**WHAT TO DO**
Show every line in the entries below where the word "shown" appears.

--- Begin ---

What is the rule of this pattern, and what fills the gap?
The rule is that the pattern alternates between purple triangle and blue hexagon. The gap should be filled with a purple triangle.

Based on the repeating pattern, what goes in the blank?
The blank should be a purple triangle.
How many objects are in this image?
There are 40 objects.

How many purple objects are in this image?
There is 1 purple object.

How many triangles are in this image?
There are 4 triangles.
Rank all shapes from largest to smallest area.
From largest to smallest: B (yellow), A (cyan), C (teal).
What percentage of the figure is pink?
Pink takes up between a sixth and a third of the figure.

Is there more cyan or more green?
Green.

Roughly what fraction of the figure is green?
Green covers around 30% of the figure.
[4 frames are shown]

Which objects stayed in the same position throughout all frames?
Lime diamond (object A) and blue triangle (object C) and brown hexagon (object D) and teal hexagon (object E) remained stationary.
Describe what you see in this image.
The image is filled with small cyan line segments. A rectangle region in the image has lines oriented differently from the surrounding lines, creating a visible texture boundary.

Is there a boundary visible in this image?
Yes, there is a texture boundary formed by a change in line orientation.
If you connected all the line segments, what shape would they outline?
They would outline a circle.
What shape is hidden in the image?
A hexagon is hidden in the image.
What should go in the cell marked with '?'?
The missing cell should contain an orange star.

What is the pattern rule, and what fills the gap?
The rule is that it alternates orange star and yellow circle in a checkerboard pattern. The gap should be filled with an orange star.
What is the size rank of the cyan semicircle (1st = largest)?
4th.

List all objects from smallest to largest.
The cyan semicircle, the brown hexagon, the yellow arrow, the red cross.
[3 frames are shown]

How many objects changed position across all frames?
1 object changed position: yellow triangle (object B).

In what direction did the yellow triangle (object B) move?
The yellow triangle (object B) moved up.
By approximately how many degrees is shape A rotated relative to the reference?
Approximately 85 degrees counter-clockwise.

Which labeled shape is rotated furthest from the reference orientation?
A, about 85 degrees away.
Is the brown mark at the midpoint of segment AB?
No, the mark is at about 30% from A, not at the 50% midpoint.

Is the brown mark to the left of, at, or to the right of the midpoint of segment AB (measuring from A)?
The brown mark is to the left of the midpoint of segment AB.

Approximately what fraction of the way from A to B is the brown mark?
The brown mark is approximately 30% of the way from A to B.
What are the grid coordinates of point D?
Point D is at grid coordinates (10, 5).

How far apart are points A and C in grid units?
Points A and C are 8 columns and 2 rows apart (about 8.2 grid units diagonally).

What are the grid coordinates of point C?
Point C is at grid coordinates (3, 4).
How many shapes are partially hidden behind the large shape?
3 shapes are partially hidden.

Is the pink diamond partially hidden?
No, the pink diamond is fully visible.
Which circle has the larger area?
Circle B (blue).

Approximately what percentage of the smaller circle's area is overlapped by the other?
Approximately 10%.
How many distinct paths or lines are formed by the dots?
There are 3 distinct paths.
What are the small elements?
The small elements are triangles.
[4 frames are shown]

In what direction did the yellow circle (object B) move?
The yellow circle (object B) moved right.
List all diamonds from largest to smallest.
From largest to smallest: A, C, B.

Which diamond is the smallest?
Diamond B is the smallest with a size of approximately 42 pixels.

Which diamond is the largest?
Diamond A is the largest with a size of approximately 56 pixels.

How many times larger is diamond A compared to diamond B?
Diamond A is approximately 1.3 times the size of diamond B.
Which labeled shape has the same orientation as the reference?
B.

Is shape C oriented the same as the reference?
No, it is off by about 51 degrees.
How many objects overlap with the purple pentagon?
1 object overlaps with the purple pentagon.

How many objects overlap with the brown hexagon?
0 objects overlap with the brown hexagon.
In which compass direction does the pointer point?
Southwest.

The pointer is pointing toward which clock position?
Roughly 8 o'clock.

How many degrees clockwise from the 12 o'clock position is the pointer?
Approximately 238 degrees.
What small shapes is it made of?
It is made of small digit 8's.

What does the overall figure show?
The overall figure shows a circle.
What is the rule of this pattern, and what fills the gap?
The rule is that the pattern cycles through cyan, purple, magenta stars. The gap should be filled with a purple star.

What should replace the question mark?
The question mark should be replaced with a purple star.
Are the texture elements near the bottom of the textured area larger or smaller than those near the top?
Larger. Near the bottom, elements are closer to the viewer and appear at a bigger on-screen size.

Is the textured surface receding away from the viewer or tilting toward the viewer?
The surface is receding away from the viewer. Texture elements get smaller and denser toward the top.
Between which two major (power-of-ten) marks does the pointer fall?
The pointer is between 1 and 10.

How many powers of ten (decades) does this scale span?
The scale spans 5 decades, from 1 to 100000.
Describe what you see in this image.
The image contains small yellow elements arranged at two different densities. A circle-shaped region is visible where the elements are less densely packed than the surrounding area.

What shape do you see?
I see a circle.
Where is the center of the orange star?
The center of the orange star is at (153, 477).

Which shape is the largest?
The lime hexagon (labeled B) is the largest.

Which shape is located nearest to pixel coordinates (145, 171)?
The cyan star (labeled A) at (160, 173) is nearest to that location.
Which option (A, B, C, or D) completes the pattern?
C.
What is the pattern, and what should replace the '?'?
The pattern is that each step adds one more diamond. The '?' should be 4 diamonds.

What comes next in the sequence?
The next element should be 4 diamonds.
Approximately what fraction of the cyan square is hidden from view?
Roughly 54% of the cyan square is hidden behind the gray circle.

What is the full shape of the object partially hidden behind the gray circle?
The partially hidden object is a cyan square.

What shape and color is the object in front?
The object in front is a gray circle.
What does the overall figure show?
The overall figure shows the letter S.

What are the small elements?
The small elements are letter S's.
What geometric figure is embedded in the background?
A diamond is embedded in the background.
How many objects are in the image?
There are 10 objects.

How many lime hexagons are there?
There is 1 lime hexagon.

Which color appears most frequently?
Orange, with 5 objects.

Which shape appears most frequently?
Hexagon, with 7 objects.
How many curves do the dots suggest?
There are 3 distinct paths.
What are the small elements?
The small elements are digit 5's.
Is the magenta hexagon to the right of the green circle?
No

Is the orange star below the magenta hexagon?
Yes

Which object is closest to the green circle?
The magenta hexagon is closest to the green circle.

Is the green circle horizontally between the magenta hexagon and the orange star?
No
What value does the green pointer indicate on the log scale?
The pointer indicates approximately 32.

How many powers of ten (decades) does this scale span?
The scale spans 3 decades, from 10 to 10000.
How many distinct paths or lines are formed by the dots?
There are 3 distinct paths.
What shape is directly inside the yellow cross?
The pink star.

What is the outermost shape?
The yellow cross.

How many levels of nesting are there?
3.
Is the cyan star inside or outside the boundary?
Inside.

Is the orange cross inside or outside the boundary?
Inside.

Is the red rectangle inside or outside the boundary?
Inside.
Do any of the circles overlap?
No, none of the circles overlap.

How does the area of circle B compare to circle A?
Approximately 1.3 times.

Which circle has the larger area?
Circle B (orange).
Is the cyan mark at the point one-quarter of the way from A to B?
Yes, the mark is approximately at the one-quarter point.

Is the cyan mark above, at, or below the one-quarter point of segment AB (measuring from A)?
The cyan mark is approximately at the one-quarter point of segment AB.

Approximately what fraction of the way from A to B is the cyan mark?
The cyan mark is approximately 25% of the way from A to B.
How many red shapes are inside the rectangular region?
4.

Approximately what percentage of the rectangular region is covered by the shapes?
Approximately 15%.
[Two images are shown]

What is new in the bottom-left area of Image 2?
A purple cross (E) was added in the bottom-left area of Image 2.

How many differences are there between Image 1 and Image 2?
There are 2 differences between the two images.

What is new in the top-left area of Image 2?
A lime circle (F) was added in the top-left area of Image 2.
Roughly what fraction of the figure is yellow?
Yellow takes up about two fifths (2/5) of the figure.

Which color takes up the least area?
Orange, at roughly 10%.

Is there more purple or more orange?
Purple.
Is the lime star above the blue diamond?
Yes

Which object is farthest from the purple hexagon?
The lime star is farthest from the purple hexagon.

--- End ---

**TASK RESULT**
[4 frames are shown]
[3 frames are shown]
[4 frames are shown]
[Two images are shown]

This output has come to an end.